Job
Set down only the lines running from the one with "What value on" to the one with "[4 frames are shown]", both lines included, exactly as they stand, please.
┌────────
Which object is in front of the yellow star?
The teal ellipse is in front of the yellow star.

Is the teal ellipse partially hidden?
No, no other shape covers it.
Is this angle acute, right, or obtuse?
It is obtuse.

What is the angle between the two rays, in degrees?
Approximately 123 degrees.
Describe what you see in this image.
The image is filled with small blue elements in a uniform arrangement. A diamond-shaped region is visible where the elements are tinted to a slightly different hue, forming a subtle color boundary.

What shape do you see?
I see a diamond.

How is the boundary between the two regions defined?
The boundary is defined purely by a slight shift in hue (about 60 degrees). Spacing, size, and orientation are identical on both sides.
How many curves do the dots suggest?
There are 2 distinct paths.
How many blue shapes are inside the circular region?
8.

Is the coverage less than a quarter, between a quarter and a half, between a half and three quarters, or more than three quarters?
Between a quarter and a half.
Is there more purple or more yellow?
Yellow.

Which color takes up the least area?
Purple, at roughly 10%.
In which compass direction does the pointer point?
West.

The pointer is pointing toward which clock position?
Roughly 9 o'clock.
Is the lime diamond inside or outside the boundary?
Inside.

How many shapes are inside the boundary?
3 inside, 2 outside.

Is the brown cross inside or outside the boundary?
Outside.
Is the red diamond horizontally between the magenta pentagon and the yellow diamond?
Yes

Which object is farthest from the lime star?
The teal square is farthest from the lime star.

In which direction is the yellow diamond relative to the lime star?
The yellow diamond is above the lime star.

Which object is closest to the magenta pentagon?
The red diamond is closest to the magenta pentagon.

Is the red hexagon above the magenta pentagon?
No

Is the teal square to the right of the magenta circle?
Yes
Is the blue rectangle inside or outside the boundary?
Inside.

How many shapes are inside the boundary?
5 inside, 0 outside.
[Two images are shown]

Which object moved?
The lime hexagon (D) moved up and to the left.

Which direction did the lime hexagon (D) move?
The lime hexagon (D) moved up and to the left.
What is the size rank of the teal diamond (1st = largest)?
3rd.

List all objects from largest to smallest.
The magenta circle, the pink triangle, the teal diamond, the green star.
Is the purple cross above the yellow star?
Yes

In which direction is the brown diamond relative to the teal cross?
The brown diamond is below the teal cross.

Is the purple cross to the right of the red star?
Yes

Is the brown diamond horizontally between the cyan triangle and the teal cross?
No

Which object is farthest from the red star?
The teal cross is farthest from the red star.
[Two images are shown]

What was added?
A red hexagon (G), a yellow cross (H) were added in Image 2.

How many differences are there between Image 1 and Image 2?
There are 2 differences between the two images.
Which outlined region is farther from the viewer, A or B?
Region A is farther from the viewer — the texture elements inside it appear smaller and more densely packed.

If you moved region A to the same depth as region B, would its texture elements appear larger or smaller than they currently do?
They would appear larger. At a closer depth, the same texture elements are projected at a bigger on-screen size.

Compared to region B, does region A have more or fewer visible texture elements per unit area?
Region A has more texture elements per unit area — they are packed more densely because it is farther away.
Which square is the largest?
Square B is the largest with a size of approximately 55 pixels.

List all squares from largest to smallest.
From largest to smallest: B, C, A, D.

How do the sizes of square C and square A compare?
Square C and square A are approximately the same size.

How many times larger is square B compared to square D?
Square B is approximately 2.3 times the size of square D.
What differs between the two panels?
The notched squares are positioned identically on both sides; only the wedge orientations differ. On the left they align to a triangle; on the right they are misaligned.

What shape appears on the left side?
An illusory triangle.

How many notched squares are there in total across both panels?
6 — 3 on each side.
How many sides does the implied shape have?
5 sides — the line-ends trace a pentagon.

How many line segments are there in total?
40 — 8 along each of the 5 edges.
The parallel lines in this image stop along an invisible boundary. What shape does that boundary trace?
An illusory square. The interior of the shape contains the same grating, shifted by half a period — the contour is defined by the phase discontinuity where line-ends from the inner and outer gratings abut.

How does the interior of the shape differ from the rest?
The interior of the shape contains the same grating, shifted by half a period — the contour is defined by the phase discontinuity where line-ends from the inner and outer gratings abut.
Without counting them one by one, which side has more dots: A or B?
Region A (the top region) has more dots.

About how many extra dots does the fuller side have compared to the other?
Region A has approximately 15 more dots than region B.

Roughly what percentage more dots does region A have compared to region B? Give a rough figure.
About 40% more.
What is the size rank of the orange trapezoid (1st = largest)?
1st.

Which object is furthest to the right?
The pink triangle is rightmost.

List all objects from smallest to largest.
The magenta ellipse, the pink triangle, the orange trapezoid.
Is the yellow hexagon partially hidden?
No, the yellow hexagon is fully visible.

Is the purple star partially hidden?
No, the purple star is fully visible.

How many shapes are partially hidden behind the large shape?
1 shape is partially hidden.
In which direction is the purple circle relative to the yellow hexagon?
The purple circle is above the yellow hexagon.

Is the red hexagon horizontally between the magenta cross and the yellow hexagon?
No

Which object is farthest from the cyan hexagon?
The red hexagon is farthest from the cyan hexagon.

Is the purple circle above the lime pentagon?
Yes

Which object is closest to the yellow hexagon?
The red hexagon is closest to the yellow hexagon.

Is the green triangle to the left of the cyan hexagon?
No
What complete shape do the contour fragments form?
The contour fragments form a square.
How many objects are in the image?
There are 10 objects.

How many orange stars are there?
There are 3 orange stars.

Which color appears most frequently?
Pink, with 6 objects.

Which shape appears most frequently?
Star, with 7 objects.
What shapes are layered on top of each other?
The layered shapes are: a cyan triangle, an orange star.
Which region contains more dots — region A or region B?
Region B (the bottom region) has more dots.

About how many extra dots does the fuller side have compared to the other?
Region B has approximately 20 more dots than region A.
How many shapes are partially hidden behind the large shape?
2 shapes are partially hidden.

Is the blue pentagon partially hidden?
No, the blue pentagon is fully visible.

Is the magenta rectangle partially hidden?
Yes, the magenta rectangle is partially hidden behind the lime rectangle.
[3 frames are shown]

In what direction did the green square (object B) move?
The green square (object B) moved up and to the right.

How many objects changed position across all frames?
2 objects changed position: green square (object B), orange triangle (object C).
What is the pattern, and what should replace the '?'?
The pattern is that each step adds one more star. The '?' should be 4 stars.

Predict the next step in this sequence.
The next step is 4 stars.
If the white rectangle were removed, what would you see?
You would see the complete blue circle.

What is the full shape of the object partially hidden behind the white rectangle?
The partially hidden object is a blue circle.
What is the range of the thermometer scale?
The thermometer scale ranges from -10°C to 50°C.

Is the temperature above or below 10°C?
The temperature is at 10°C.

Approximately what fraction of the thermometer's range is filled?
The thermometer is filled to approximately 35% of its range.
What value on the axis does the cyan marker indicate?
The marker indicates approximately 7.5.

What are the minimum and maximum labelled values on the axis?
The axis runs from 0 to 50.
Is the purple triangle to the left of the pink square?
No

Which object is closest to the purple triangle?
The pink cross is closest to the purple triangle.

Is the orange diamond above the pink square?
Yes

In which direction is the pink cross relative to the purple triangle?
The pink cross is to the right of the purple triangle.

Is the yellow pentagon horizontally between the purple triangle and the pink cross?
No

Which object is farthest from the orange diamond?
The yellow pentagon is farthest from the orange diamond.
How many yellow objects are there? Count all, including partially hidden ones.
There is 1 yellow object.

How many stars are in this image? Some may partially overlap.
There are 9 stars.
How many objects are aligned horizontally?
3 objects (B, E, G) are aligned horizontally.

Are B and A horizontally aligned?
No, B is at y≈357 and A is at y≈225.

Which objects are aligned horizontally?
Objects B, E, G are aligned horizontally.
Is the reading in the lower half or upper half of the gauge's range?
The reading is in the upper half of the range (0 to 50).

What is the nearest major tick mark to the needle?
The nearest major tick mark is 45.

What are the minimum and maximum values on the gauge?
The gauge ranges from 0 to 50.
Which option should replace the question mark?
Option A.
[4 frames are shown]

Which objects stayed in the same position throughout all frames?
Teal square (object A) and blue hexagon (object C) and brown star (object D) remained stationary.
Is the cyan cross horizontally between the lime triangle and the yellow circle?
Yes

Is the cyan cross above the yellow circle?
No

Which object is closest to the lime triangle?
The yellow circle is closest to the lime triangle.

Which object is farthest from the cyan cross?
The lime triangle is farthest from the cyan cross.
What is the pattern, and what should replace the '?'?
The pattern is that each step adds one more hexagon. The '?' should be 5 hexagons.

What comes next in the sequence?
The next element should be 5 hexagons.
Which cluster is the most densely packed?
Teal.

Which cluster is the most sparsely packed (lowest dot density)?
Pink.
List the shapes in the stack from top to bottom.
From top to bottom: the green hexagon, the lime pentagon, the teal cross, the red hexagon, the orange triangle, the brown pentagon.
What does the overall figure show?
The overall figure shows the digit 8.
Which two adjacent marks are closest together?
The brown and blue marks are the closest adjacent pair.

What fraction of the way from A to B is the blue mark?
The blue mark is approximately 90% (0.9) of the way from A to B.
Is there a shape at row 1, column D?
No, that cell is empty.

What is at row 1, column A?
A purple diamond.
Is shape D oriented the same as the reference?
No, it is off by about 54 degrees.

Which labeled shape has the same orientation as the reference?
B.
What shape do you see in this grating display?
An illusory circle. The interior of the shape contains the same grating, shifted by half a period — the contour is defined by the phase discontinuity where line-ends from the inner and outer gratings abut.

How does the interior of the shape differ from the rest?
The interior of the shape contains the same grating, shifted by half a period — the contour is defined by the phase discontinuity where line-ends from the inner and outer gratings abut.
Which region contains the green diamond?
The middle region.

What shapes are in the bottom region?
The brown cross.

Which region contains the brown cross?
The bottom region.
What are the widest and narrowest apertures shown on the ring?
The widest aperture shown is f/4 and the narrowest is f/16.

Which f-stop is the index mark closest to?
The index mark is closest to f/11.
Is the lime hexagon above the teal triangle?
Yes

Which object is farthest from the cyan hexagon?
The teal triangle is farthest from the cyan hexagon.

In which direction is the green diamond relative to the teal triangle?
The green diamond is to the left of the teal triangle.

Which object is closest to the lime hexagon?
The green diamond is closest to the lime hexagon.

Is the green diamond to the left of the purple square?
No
└────────
Problem solution
What value on the axis does the cyan marker indicate?
The marker indicates approximately 7.5.

What are the minimum and maximum labelled values on the axis?
The axis runs from 0 to 50.
Is the purple triangle to the left of the pink square?
No

Which object is closest to the purple triangle?
The pink cross is closest to the purple triangle.

Is the orange diamond above the pink square?
Yes

In which direction is the pink cross relative to the purple triangle?
The pink cross is to the right of the purple triangle.

Is the yellow pentagon horizontally between the purple triangle and the pink cross?
No

Which object is farthest from the orange diamond?
The yellow pentagon is farthest from the orange diamond.
How many yellow objects are there? Count all, including partially hidden ones.
There is 1 yellow object.

How many stars are in this image? Some may partially overlap.
There are 9 stars.
How many objects are aligned horizontally?
3 objects (B, E, G) are aligned horizontally.

Are B and A horizontally aligned?
No, B is at y≈357 and A is at y≈225.

Which objects are aligned horizontally?
Objects B, E, G are aligned horizontally.
Is the reading in the lower half or upper half of the gauge's range?
The reading is in the upper half of the range (0 to 50).

What is the nearest major tick mark to the needle?
The nearest major tick mark is 45.

What are the minimum and maximum values on the gauge?
The gauge ranges from 0 to 50.
Which option should replace the question mark?
Option A.
[4 frames are shown]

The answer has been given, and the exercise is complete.